### [Requirements]
Copy out the data below as written; omit any images.

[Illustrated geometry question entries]

-- Begin --

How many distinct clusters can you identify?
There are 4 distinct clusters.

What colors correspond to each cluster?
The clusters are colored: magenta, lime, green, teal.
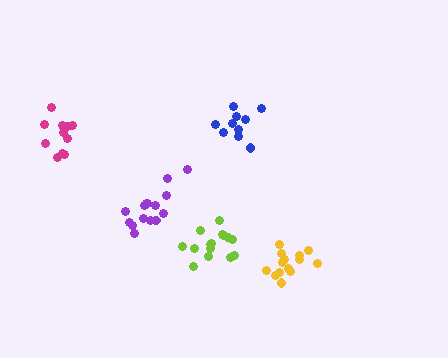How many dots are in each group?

-- End --

### [Answer for the task]
How many distinct clusters can you identify?
There are 4 distinct clusters.

What colors correspond to each cluster?
The clusters are colored: magenta, lime, green, teal.
How many dots are in each group?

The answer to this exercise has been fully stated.